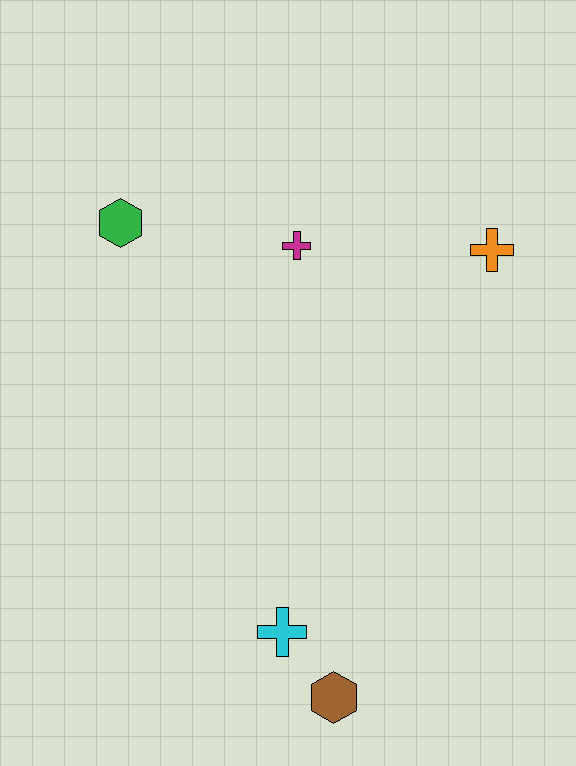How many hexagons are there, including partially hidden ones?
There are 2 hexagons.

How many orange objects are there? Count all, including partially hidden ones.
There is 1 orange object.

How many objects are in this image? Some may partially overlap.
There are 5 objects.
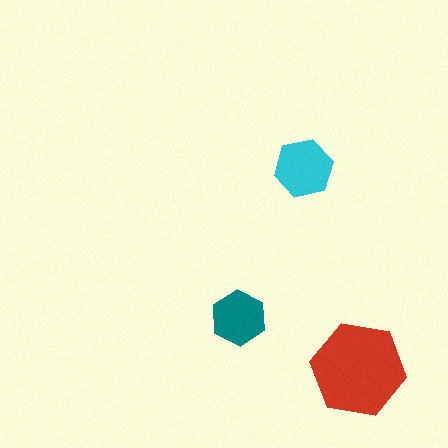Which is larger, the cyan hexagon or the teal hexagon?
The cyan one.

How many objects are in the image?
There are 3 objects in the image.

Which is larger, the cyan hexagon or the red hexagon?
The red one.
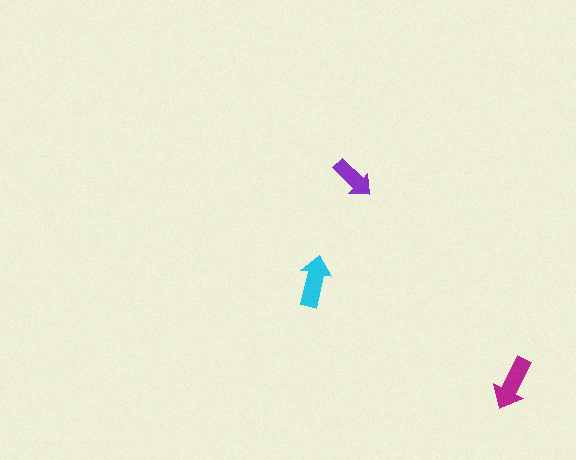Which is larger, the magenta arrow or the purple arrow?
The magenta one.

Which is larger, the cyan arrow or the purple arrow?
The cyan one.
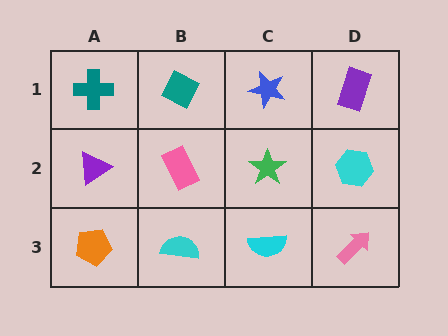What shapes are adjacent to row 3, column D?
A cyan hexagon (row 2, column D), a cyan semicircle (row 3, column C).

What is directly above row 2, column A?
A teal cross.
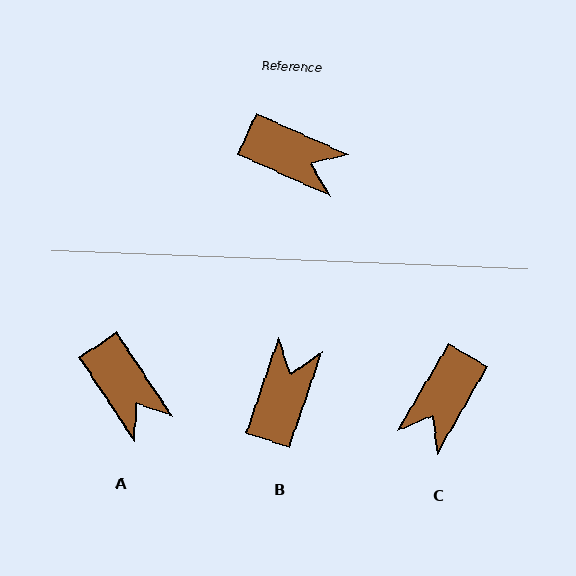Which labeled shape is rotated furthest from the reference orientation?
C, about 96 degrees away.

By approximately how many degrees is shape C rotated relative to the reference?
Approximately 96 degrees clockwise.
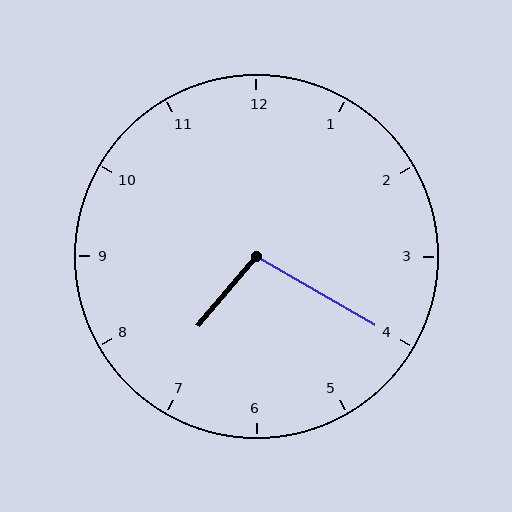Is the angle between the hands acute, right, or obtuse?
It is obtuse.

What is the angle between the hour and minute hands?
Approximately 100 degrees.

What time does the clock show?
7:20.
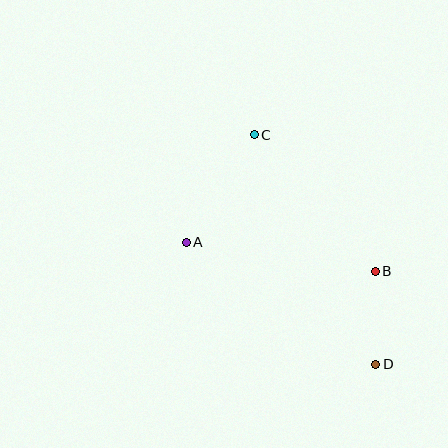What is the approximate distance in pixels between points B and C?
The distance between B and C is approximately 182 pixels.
+++
• **TASK REQUIREMENTS**: Each line of the data should be quoted exactly, with pictures left out.

• **IN RESPONSE**:
How many hexagons are there, including partially hidden ones?
There are 2 hexagons.

How many orange objects are there? Count all, including partially hidden ones.
There is 1 orange object.

How many objects are in this image? Some may partially overlap.
There are 5 objects.
Which is larger, the cyan hexagon or the teal hexagon?
The cyan one.

How many objects are in the image?
There are 3 objects in the image.

Which is larger, the cyan hexagon or the red hexagon?
The red one.
Which is larger, the magenta arrow or the purple arrow?
The magenta one.

Which is larger, the cyan arrow or the purple arrow?
The cyan one.
What shapes are adjacent to row 3, column D?
A cyan hexagon (row 2, column D), a cyan semicircle (row 3, column C).

What is directly above row 2, column A?
A teal cross.
Which labeled shape is rotated furthest from the reference orientation?
C, about 96 degrees away.

By approximately how many degrees is shape C rotated relative to the reference?
Approximately 96 degrees clockwise.
Is the angle between the hands acute, right, or obtuse?
It is obtuse.

What is the angle between the hour and minute hands?
Approximately 100 degrees.

What time does the clock show?
7:20.
What is the approximate distance in pixels between points B and C?
The distance between B and C is approximately 182 pixels.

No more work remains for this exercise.